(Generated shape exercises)
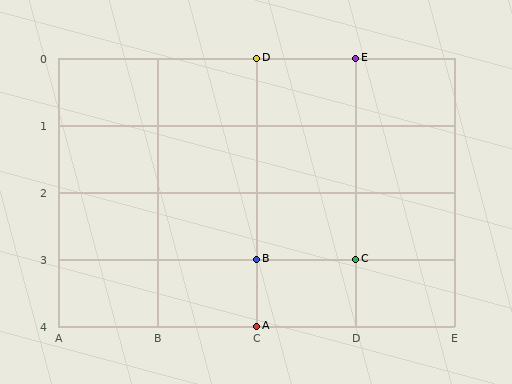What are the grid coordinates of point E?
Point E is at grid coordinates (D, 0).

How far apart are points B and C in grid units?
Points B and C are 1 column apart.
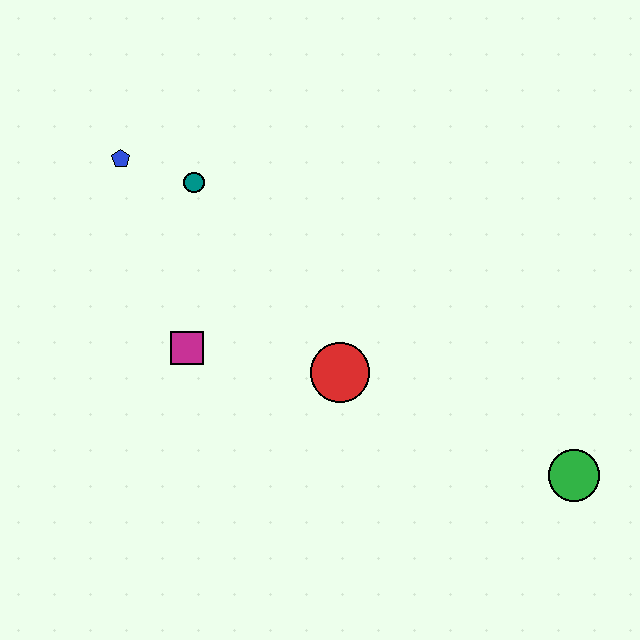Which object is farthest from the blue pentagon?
The green circle is farthest from the blue pentagon.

The problem: Leave the images out, please, and restate each line word for word.

Response to this task:
What are the grid coordinates of point E?
Point E is at grid coordinates (D, 0).

How far apart are points B and C in grid units?
Points B and C are 1 column apart.
Which object is farthest from the blue pentagon?
The green circle is farthest from the blue pentagon.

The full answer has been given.